### Exercise brief:
Return all of the entries exactly as written.
**** Records for the task ****
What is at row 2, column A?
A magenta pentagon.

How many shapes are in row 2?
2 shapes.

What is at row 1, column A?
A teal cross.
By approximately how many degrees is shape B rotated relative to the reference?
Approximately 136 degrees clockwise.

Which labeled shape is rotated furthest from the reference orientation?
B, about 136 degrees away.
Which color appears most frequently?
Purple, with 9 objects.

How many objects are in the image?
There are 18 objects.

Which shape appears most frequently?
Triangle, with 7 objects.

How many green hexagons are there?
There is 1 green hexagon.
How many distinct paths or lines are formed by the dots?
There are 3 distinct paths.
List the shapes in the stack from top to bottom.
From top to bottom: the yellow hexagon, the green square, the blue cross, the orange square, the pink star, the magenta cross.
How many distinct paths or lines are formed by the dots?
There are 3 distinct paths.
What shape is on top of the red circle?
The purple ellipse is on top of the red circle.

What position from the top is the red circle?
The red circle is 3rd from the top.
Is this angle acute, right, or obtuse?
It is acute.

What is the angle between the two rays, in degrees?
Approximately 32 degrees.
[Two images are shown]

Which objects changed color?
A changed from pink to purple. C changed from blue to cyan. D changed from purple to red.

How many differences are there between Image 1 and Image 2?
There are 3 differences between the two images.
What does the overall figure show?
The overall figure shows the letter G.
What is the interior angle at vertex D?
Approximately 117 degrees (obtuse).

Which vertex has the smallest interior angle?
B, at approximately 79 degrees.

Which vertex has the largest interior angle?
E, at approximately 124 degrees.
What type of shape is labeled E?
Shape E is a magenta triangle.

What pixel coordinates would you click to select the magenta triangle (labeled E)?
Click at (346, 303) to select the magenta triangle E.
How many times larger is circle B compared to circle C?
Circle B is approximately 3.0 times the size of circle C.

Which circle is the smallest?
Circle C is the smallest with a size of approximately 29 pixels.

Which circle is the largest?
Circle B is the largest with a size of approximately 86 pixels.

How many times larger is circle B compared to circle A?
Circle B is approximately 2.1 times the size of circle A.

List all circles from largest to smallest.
****
### Written response:
What is at row 2, column A?
A magenta pentagon.

How many shapes are in row 2?
2 shapes.

What is at row 1, column A?
A teal cross.
By approximately how many degrees is shape B rotated relative to the reference?
Approximately 136 degrees clockwise.

Which labeled shape is rotated furthest from the reference orientation?
B, about 136 degrees away.
Which color appears most frequently?
Purple, with 9 objects.

How many objects are in the image?
There are 18 objects.

Which shape appears most frequently?
Triangle, with 7 objects.

How many green hexagons are there?
There is 1 green hexagon.
How many distinct paths or lines are formed by the dots?
There are 3 distinct paths.
List the shapes in the stack from top to bottom.
From top to bottom: the yellow hexagon, the green square, the blue cross, the orange square, the pink star, the magenta cross.
How many distinct paths or lines are formed by the dots?
There are 3 distinct paths.
What shape is on top of the red circle?
The purple ellipse is on top of the red circle.

What position from the top is the red circle?
The red circle is 3rd from the top.
Is this angle acute, right, or obtuse?
It is acute.

What is the angle between the two rays, in degrees?
Approximately 32 degrees.
[Two images are shown]

Which objects changed color?
A changed from pink to purple. C changed from blue to cyan. D changed from purple to red.

How many differences are there between Image 1 and Image 2?
There are 3 differences between the two images.
What does the overall figure show?
The overall figure shows the letter G.
What is the interior angle at vertex D?
Approximately 117 degrees (obtuse).

Which vertex has the smallest interior angle?
B, at approximately 79 degrees.

Which vertex has the largest interior angle?
E, at approximately 124 degrees.
What type of shape is labeled E?
Shape E is a magenta triangle.

What pixel coordinates would you click to select the magenta triangle (labeled E)?
Click at (346, 303) to select the magenta triangle E.
How many times larger is circle B compared to circle C?
Circle B is approximately 3.0 times the size of circle C.

Which circle is the smallest?
Circle C is the smallest with a size of approximately 29 pixels.

Which circle is the largest?
Circle B is the largest with a size of approximately 86 pixels.

How many times larger is circle B compared to circle A?
Circle B is approximately 2.1 times the size of circle A.

List all circles from largest to smallest.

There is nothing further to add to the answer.